### STATED EXERCISE
Skip all pictures. Set down only the lines starting at the line containing "Is the brown" and running to the end of the listing.

### SOURCE MATERIAL

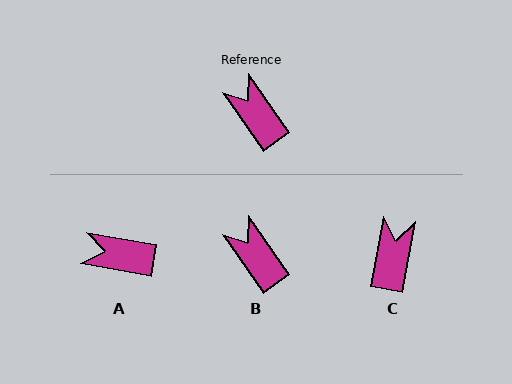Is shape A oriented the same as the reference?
No, it is off by about 45 degrees.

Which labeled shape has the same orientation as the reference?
B.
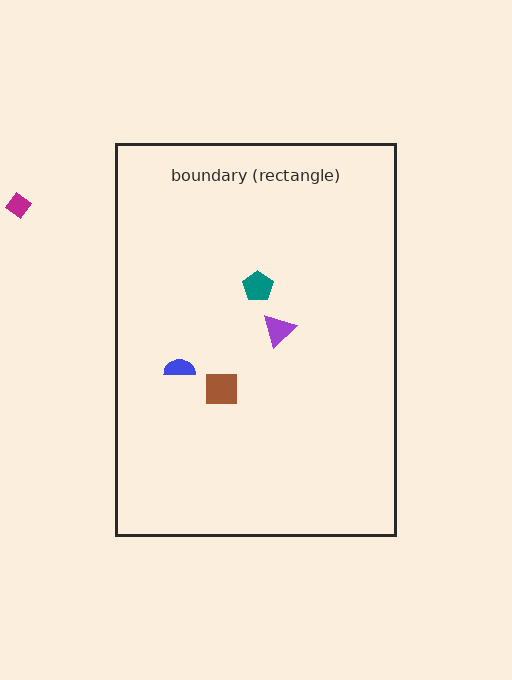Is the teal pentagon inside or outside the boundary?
Inside.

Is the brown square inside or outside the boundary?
Inside.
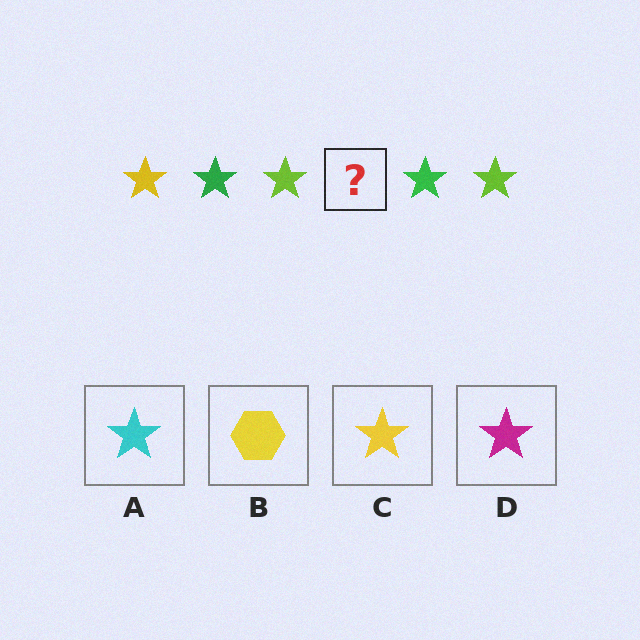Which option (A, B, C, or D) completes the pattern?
C.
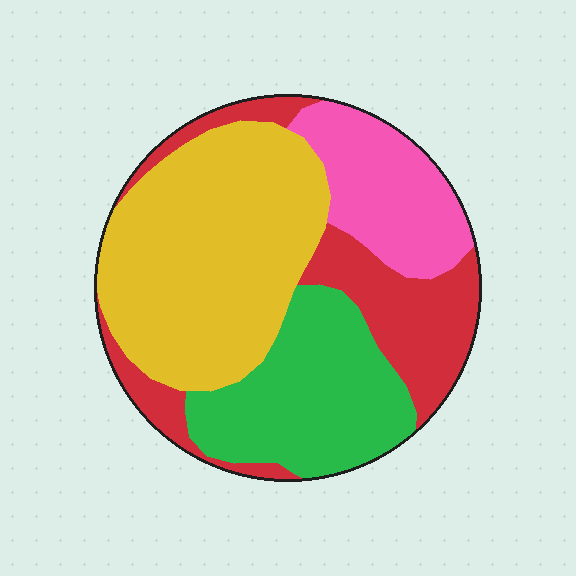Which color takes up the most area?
Yellow, at roughly 40%.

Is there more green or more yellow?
Yellow.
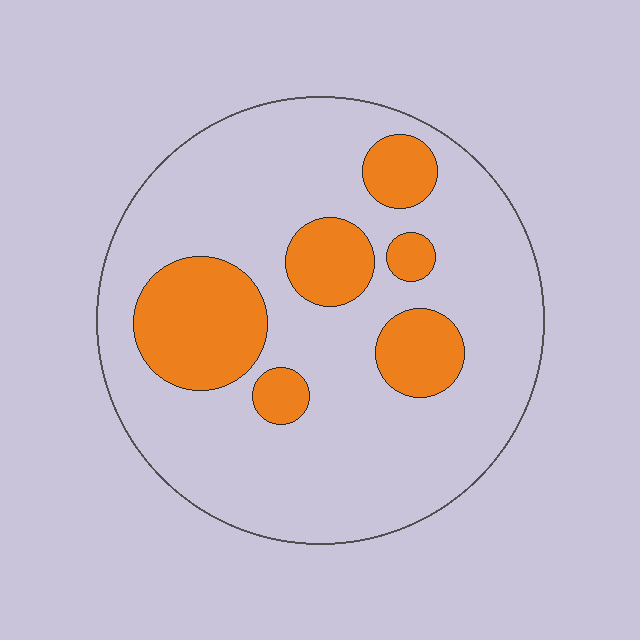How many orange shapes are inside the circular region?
6.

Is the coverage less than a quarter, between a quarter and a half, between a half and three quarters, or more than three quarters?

### FULL RESPONSE
Is the brown square inside or outside the boundary?
Inside.
Which option (A, B, C, or D) completes the pattern?
C.
Which color takes up the most area?
Yellow, at roughly 40%.

Is there more green or more yellow?
Yellow.
How many orange shapes are inside the circular region?
6.

Is the coverage less than a quarter, between a quarter and a half, between a half and three quarters, or more than three quarters?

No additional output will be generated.